Copy out the listing that follows, exact in every word, and skip the images.
··· Raw records ···
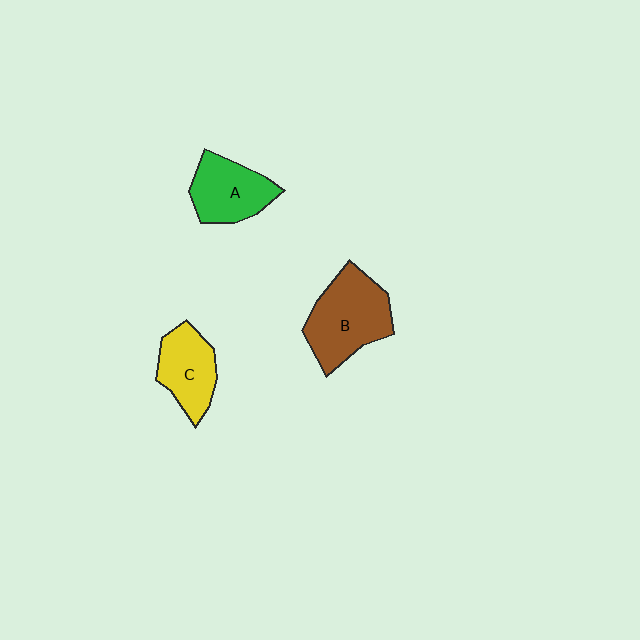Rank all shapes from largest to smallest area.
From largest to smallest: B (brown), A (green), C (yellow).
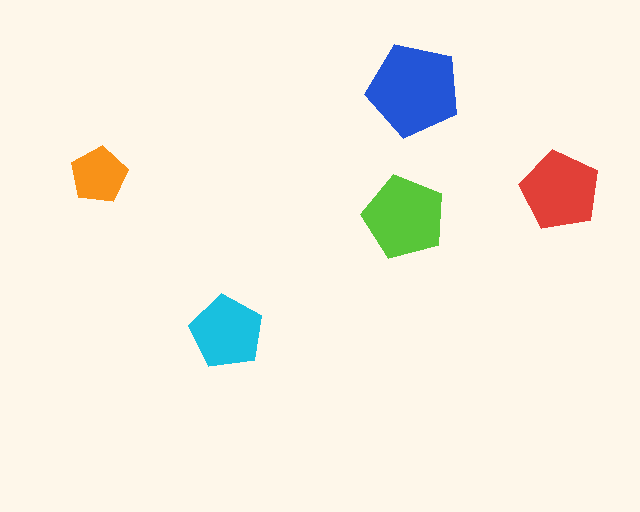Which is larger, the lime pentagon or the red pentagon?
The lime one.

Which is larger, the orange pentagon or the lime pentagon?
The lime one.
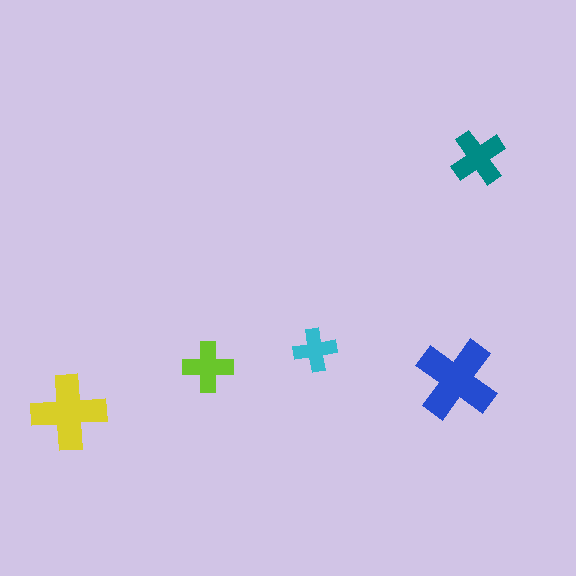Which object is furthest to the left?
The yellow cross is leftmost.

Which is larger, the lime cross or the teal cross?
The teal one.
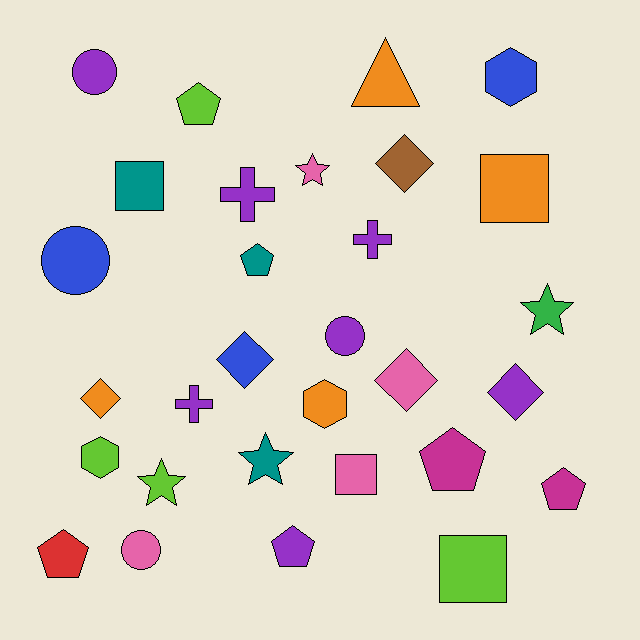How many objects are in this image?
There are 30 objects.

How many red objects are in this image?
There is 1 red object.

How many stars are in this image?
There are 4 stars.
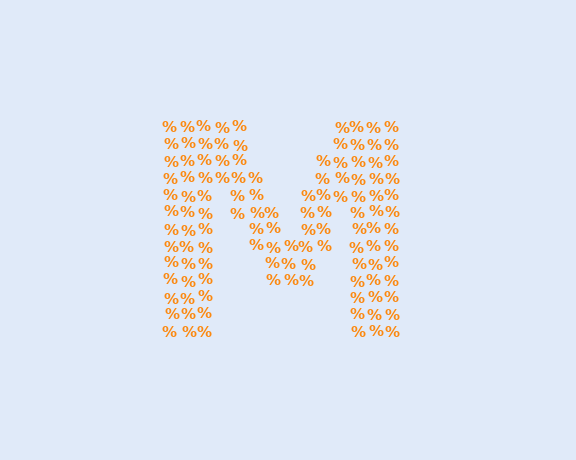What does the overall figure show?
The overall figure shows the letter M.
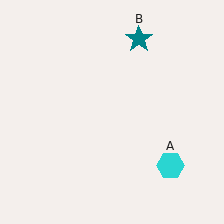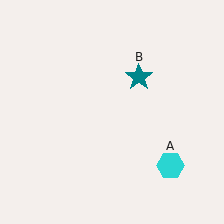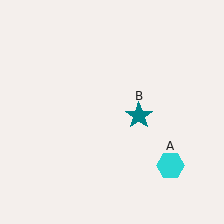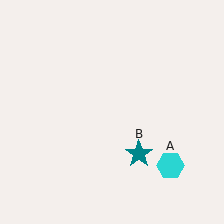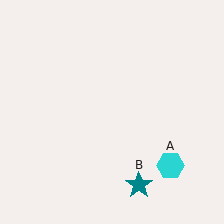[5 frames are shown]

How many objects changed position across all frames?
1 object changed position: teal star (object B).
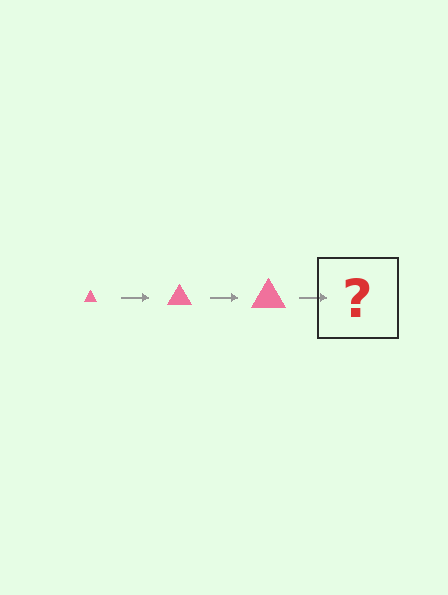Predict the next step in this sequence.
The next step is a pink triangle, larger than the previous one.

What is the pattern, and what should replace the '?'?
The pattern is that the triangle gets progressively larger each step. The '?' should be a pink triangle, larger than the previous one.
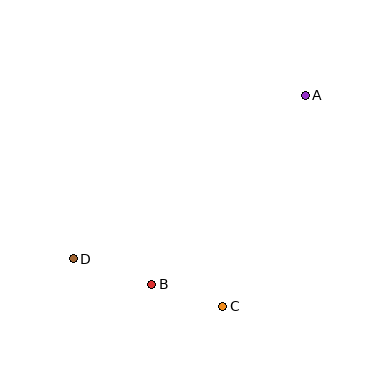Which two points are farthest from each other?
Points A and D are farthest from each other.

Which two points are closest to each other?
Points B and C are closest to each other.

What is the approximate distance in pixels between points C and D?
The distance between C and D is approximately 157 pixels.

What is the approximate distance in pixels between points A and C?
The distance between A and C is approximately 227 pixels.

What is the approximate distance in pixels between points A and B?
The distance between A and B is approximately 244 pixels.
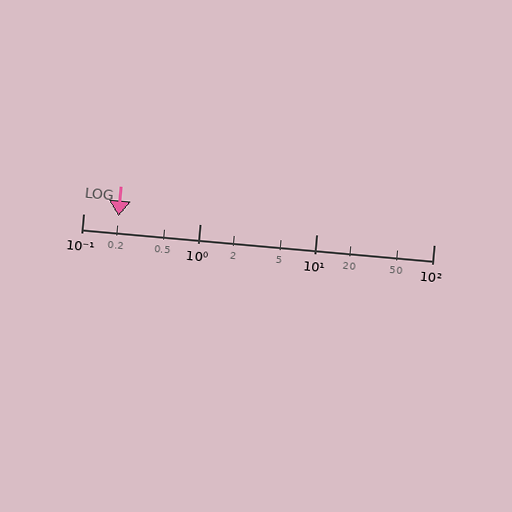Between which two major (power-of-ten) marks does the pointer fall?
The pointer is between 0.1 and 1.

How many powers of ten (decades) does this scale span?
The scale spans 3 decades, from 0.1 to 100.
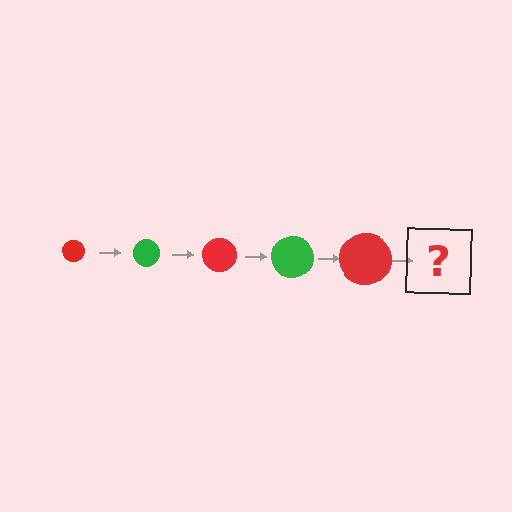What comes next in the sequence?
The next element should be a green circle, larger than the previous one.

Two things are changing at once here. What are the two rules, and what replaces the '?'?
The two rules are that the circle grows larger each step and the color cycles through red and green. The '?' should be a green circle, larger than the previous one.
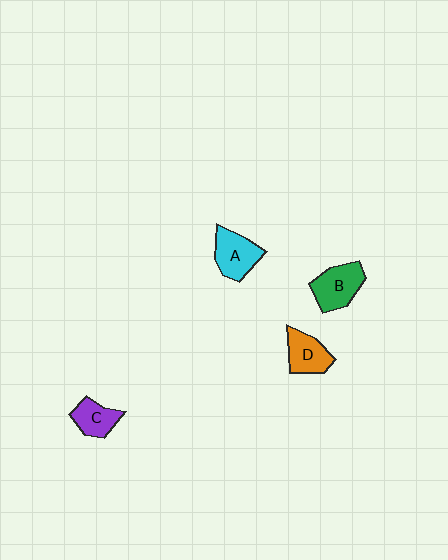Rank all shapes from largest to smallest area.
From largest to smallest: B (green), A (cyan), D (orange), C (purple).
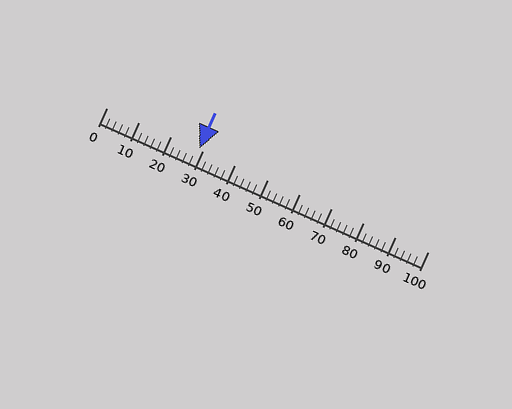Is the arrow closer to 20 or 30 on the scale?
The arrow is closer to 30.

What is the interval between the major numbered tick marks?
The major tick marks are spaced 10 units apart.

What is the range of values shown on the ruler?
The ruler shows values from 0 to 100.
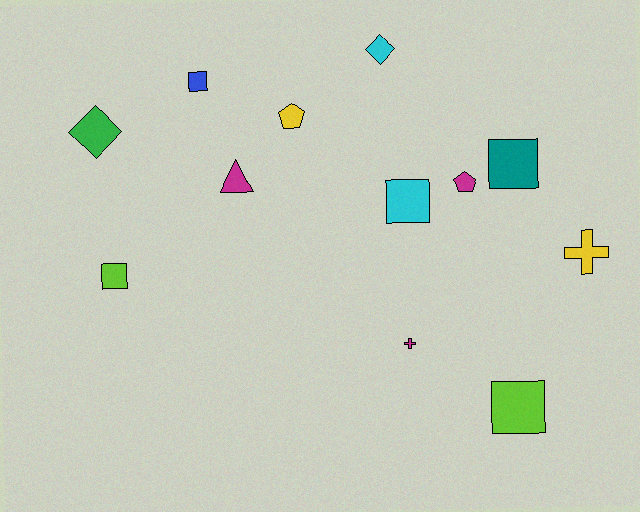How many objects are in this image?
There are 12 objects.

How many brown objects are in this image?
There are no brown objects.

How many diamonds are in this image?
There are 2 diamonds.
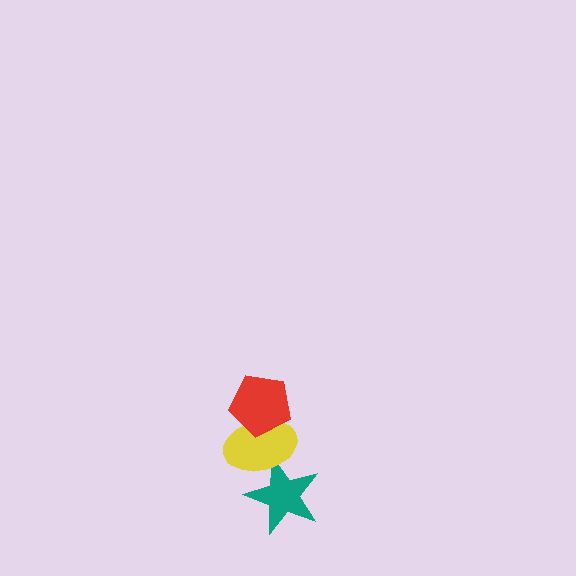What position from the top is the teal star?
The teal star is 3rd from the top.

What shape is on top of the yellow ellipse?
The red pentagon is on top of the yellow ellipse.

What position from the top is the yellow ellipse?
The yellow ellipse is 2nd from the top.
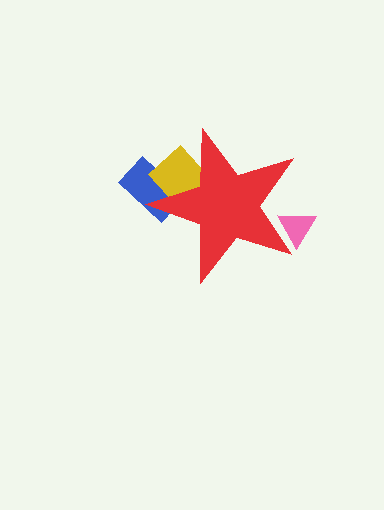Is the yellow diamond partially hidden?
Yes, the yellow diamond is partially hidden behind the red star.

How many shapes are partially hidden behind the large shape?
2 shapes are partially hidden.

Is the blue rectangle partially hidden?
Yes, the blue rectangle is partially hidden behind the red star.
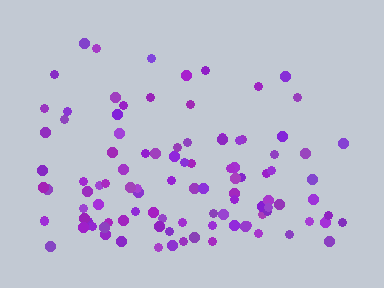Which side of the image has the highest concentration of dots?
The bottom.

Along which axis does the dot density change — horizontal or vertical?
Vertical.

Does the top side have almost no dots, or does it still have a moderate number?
···
Full solution –
Rank all shapes from largest to smallest area.
From largest to smallest: B (brown), A (green), C (yellow).
Which is larger, the lime pentagon or the red pentagon?
The lime one.

Which is larger, the orange pentagon or the lime pentagon?
The lime one.
Which object is furthest to the left?
The yellow cross is leftmost.

Which is larger, the lime cross or the teal cross?
The teal one.
How many objects are in this image?
There are 30 objects.

How many red objects are in this image?
There is 1 red object.

How many stars are in this image?
There are 4 stars.
What does the overall figure show?
The overall figure shows the letter M.
[5 frames are shown]

How many objects changed position across all frames?
1 object changed position: teal star (object B).
Predict the next step in this sequence.
The next step is a pink triangle, larger than the previous one.

What is the pattern, and what should replace the '?'?
The pattern is that the triangle gets progressively larger each step. The '?' should be a pink triangle, larger than the previous one.
Which two points are farthest from each other?
Points A and D are farthest from each other.

Which two points are closest to each other?
Points B and C are closest to each other.

What is the approximate distance in pixels between points C and D?
The distance between C and D is approximately 157 pixels.

What is the approximate distance in pixels between points A and C?
The distance between A and C is approximately 227 pixels.

What is the approximate distance in pixels between points A and B?
The distance between A and B is approximately 244 pixels.
Between which two major (power-of-ten) marks does the pointer fall?
The pointer is between 0.1 and 1.

How many powers of ten (decades) does this scale span?
The scale spans 3 decades, from 0.1 to 100.
What comes next in the sequence?
The next element should be a green circle, larger than the previous one.

Two things are changing at once here. What are the two rules, and what replaces the '?'?
The two rules are that the circle grows larger each step and the color cycles through red and green. The '?' should be a green circle, larger than the previous one.
Rank all shapes from largest to smallest area.
From largest to smallest: B (green), A (cyan), D (orange), C (purple).
Is the arrow closer to 20 or 30 on the scale?
The arrow is closer to 30.

What is the interval between the major numbered tick marks?
The major tick marks are spaced 10 units apart.

What is the range of values shown on the ruler?
The ruler shows values from 0 to 100.
How many objects are in this image?
There are 12 objects.

How many brown objects are in this image?
There are no brown objects.

How many diamonds are in this image?
There are 2 diamonds.
What position from the top is the teal star?
The teal star is 3rd from the top.

What shape is on top of the yellow ellipse?
The red pentagon is on top of the yellow ellipse.

What position from the top is the yellow ellipse?
The yellow ellipse is 2nd from the top.
Is the yellow diamond partially hidden?
Yes, the yellow diamond is partially hidden behind the red star.

How many shapes are partially hidden behind the large shape?
2 shapes are partially hidden.

Is the blue rectangle partially hidden?
Yes, the blue rectangle is partially hidden behind the red star.
Which side of the image has the highest concentration of dots?
The bottom.

Along which axis does the dot density change — horizontal or vertical?
Vertical.

Does the top side have almost no dots, or does it still have a moderate number?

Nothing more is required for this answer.